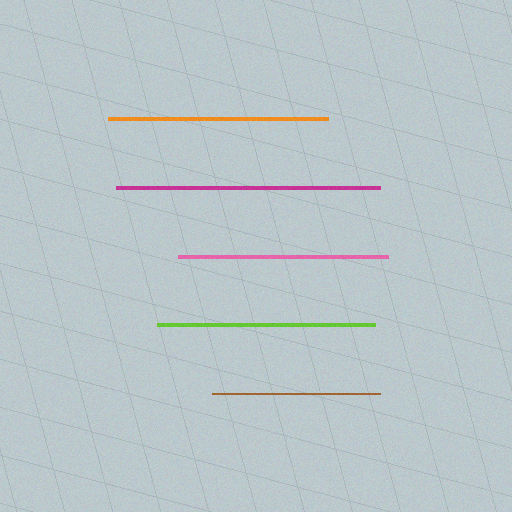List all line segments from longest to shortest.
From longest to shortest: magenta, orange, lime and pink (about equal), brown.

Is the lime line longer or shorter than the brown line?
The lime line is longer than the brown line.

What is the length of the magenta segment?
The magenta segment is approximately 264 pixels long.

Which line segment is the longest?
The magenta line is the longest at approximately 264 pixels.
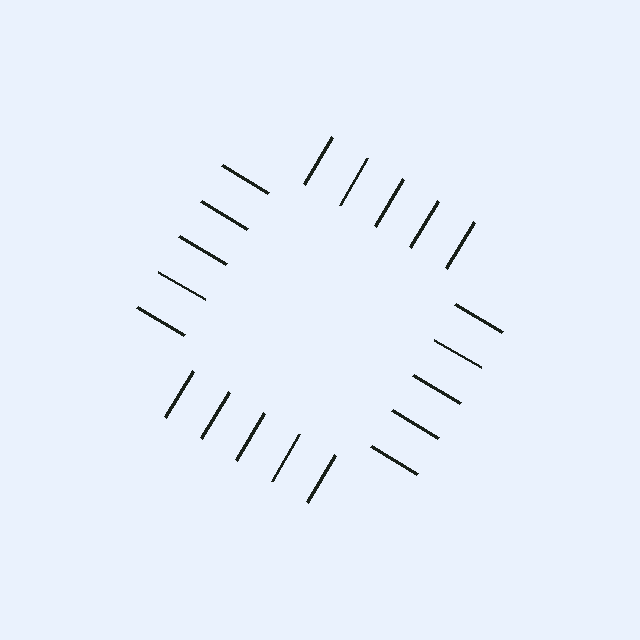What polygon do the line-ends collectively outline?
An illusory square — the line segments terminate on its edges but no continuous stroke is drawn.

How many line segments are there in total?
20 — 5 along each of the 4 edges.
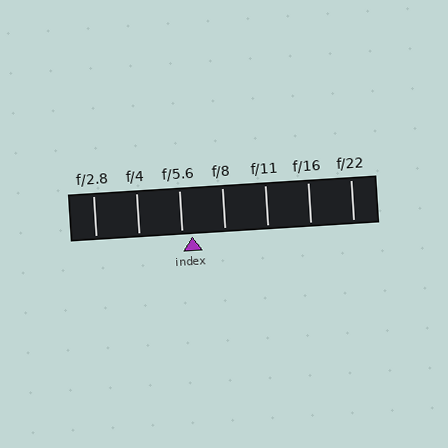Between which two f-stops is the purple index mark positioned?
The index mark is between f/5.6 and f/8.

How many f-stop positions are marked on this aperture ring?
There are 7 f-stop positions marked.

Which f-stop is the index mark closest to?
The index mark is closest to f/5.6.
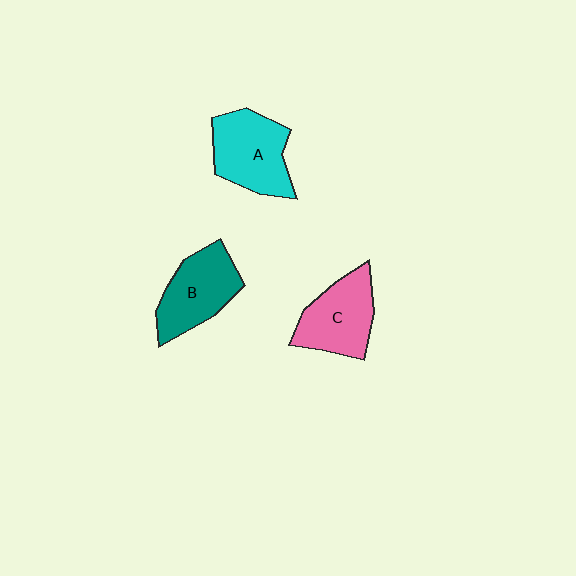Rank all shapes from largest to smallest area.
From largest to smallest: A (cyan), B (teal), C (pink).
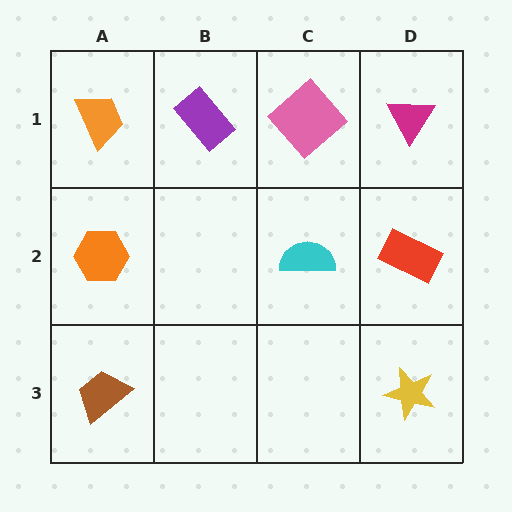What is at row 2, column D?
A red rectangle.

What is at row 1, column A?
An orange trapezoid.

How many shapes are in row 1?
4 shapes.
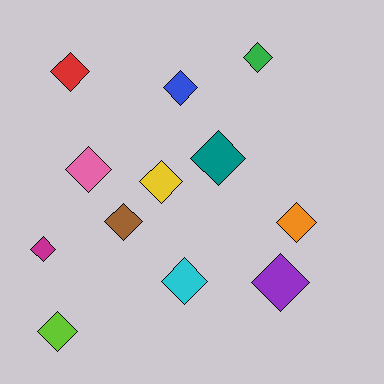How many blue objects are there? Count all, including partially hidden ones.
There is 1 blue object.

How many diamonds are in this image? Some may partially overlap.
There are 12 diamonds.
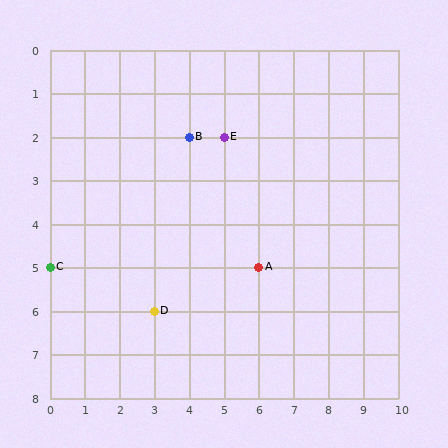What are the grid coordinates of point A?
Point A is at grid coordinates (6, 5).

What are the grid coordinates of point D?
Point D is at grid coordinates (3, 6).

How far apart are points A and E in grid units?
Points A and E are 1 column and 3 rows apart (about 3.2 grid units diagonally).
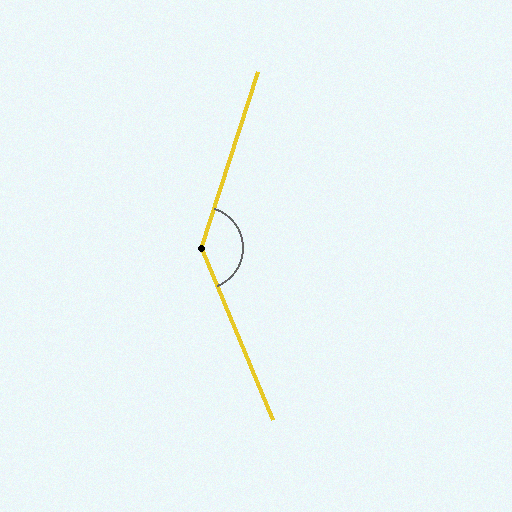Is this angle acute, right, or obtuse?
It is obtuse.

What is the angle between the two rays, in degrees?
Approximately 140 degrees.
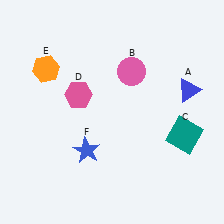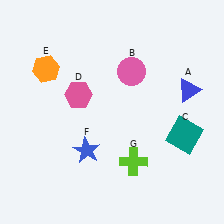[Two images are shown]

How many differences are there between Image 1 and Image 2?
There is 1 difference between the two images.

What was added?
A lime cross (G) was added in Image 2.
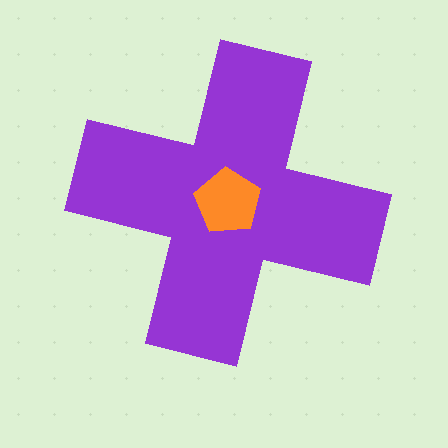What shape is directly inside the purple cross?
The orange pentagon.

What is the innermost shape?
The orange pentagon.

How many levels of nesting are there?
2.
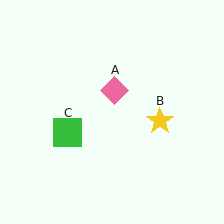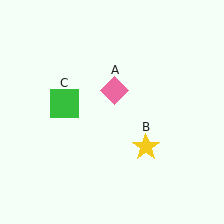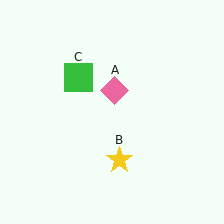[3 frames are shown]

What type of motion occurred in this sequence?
──────────
- _WHAT THE TASK REQUIRES_
With pictures omitted, copy exactly the lines from the one containing "How many differences" through the final line of the listing, both included.

- _EXERCISE RESULT_
How many differences are there between Image 1 and Image 2?
There is 1 difference between the two images.

What was added?
A lime cross (G) was added in Image 2.
What shape is directly inside the purple cross?
The orange pentagon.

What is the innermost shape?
The orange pentagon.

How many levels of nesting are there?
2.
[3 frames are shown]

What type of motion occurred in this sequence?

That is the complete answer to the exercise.